- Task objective:
Begin at the line that holds "In what direction" and copy each line exactly until the data below ends, including that last line but no pictures.

- Records provided:
________________________

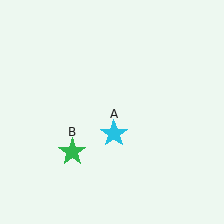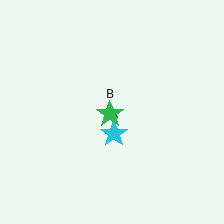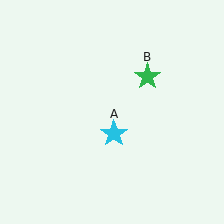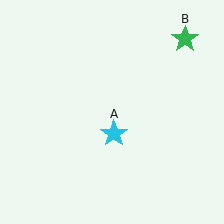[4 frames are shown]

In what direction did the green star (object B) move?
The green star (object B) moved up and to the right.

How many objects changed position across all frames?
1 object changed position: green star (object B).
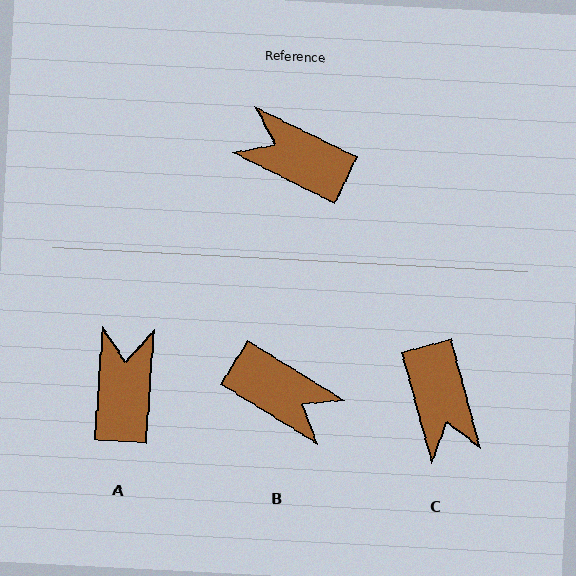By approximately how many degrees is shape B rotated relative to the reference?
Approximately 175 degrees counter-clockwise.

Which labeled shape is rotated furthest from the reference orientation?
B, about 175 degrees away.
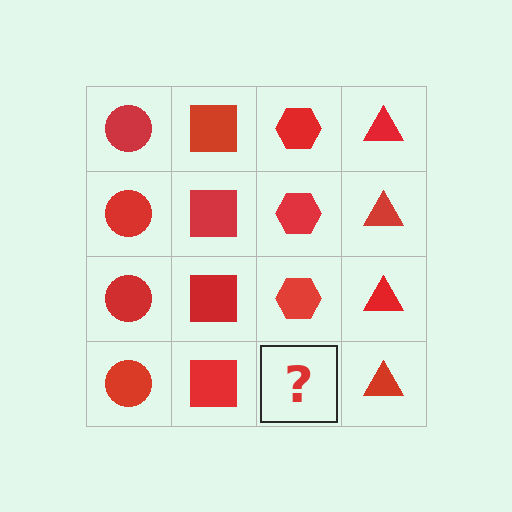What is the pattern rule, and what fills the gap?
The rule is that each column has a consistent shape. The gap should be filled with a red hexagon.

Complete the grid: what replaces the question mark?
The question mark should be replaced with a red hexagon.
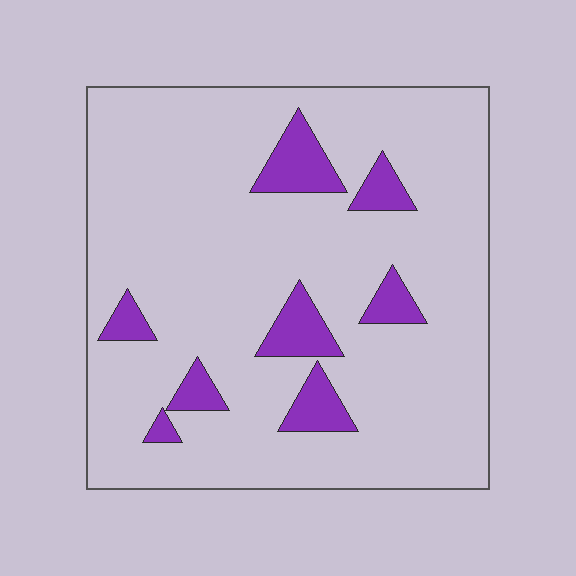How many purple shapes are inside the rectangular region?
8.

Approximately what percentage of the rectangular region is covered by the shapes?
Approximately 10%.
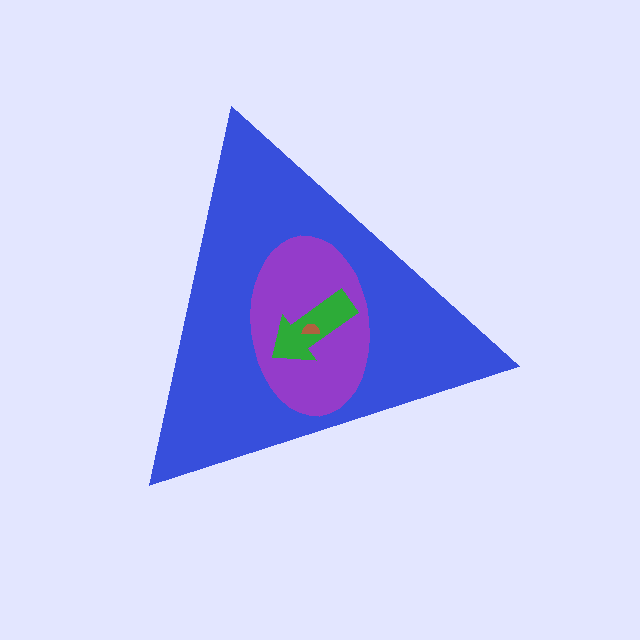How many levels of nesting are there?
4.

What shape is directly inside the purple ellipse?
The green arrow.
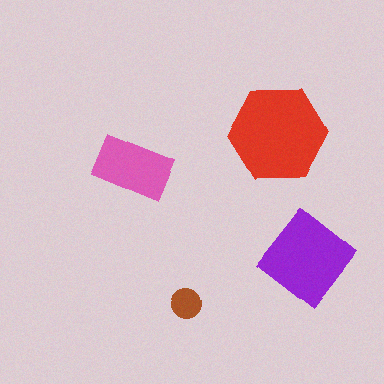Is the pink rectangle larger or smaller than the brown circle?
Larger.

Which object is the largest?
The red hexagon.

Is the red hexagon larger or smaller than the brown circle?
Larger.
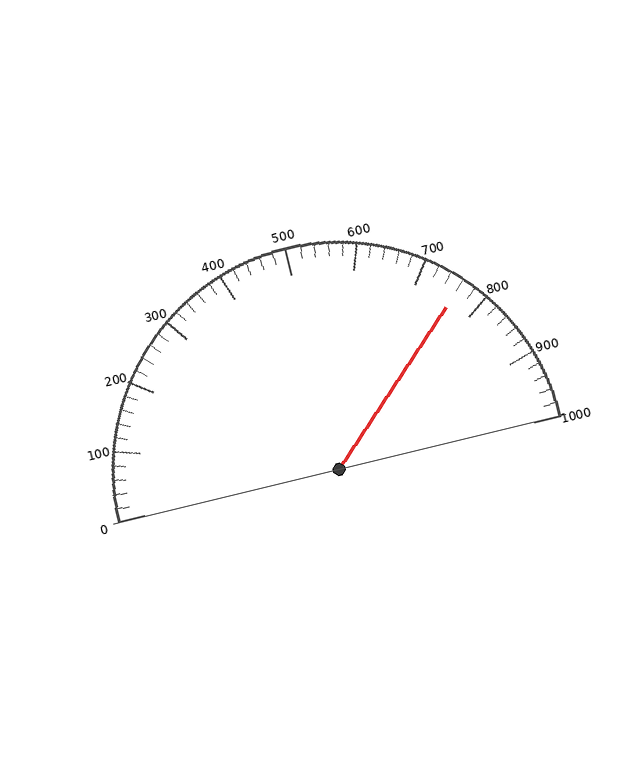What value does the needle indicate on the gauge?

________________________

- Result for this exercise:
In what direction did the green star (object B) move?
The green star (object B) moved up and to the right.

How many objects changed position across all frames?
1 object changed position: green star (object B).
By approximately how many degrees is shape B rotated relative to the reference?
Approximately 175 degrees counter-clockwise.

Which labeled shape is rotated furthest from the reference orientation?
B, about 175 degrees away.
What is the pattern rule, and what fills the gap?
The rule is that each column has a consistent shape. The gap should be filled with a red hexagon.

Complete the grid: what replaces the question mark?
The question mark should be replaced with a red hexagon.
How many purple shapes are inside the rectangular region?
8.

Approximately what percentage of the rectangular region is covered by the shapes?
Approximately 10%.
How many levels of nesting are there?
4.

What shape is directly inside the purple ellipse?
The green arrow.
Is the pink rectangle larger or smaller than the brown circle?
Larger.

Which object is the largest?
The red hexagon.

Is the red hexagon larger or smaller than the brown circle?
Larger.
What value does the needle indicate on the gauge?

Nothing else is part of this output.